Every entry must be repeated exactly. Exclude all pictures.

━━━ DATASET ENTRIES

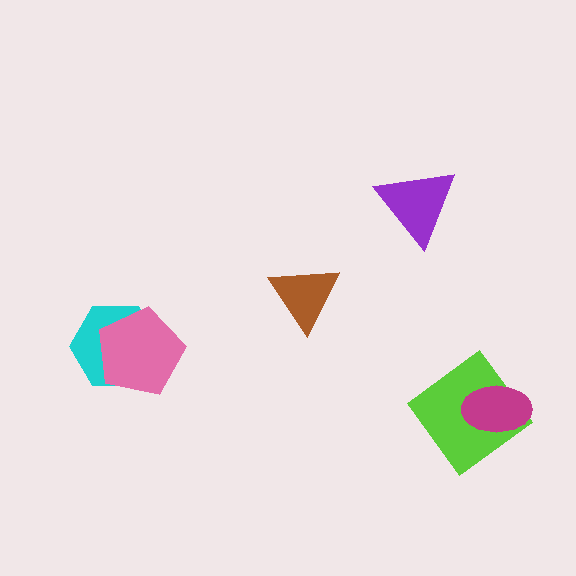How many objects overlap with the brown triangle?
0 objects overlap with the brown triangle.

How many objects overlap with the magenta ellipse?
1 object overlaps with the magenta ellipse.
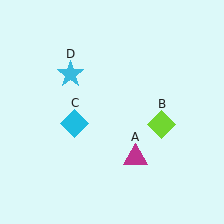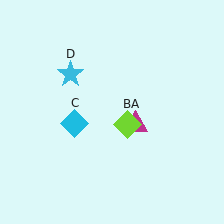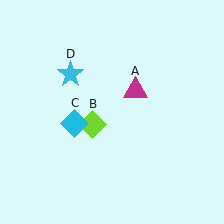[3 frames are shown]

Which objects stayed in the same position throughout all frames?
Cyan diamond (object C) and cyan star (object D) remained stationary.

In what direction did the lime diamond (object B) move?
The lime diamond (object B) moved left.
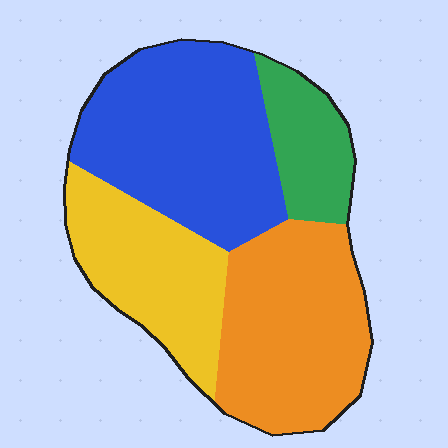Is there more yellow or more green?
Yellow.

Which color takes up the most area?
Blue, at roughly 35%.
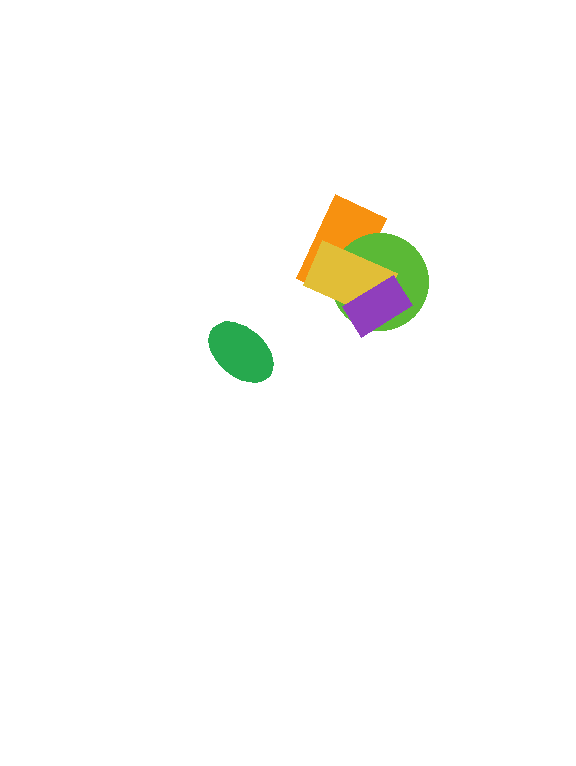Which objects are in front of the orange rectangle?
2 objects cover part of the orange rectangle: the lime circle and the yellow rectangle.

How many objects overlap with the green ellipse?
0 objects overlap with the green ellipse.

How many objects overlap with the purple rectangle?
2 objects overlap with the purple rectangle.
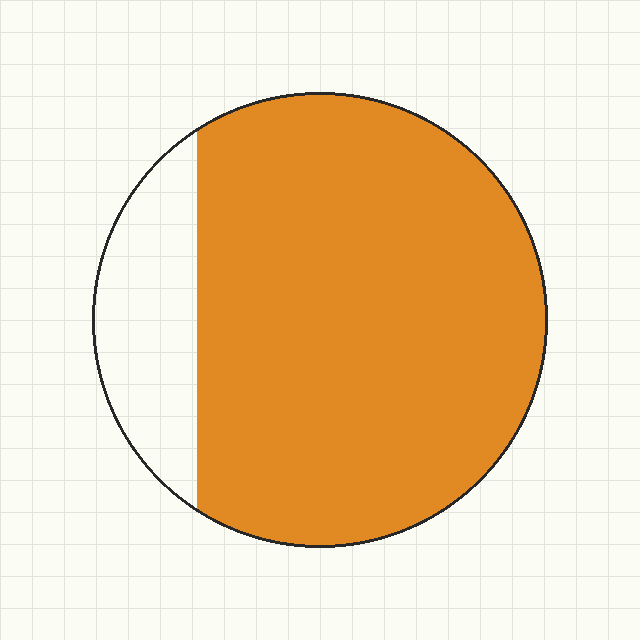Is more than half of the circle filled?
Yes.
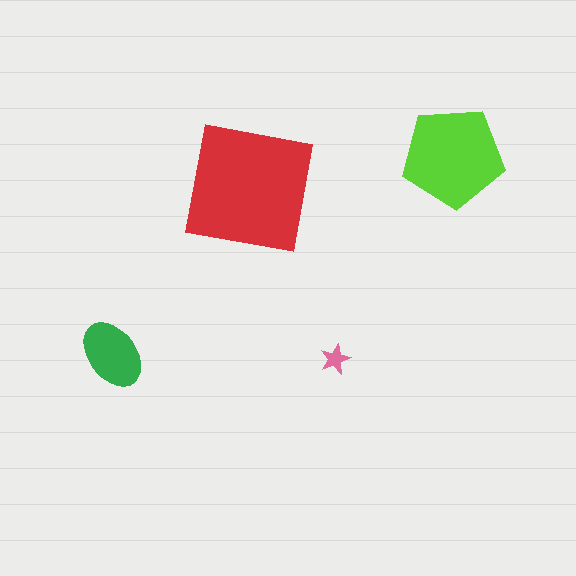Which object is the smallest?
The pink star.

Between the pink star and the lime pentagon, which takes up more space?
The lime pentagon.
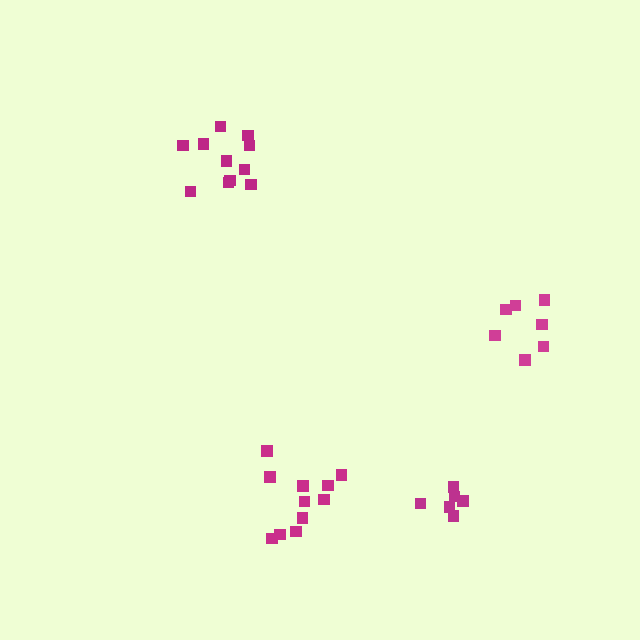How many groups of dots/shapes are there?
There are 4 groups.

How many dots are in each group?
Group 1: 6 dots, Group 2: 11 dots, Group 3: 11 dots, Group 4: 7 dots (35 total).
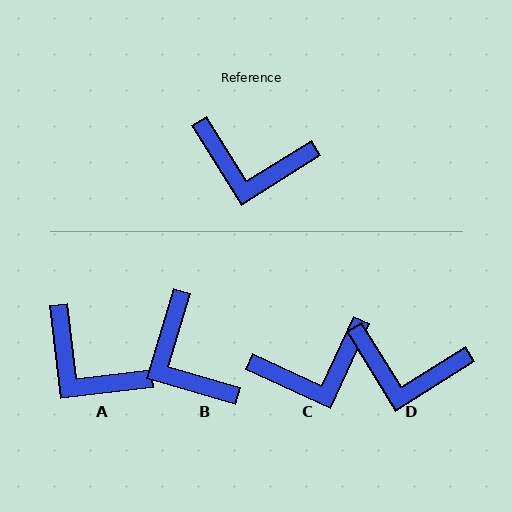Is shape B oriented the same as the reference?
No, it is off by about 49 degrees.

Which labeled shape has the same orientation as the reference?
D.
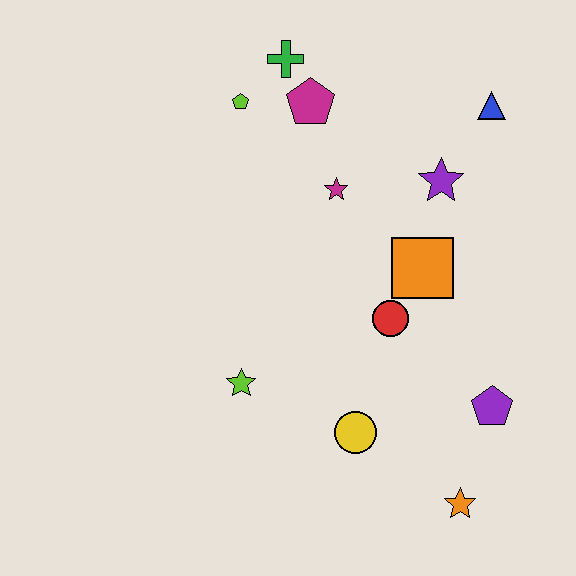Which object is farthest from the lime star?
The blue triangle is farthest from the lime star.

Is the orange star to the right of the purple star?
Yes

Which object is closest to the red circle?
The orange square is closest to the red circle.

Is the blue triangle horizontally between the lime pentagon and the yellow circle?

━━━━━━

● **CORRECT RESPONSE**
How many objects overlap with the brown triangle?
0 objects overlap with the brown triangle.

How many objects overlap with the magenta ellipse?
1 object overlaps with the magenta ellipse.
[3 frames are shown]

Which objects stayed in the same position throughout all frames?
Cyan diamond (object C) and cyan star (object D) remained stationary.

In what direction did the lime diamond (object B) move?
The lime diamond (object B) moved left.
Is there more yellow or more green?
Yellow.

Which color takes up the most area?
Blue, at roughly 35%.
Which objects are in front of the orange rectangle?
2 objects cover part of the orange rectangle: the lime circle and the yellow rectangle.

How many objects overlap with the green ellipse?
0 objects overlap with the green ellipse.

How many objects overlap with the purple rectangle?
2 objects overlap with the purple rectangle.
Is more than half of the circle filled?
Yes.
Which object is the smallest?
The pink star.

Between the pink star and the lime pentagon, which takes up more space?
The lime pentagon.
How many groups of dots/shapes are there?
There are 4 groups.

How many dots are in each group?
Group 1: 6 dots, Group 2: 11 dots, Group 3: 11 dots, Group 4: 7 dots (35 total).
Is shape B oriented the same as the reference?
No, it is off by about 49 degrees.

Which labeled shape has the same orientation as the reference?
D.
Which object is farthest from the lime star?
The blue triangle is farthest from the lime star.

Is the orange star to the right of the purple star?
Yes

Which object is closest to the red circle?
The orange square is closest to the red circle.

Is the blue triangle horizontally between the lime pentagon and the yellow circle?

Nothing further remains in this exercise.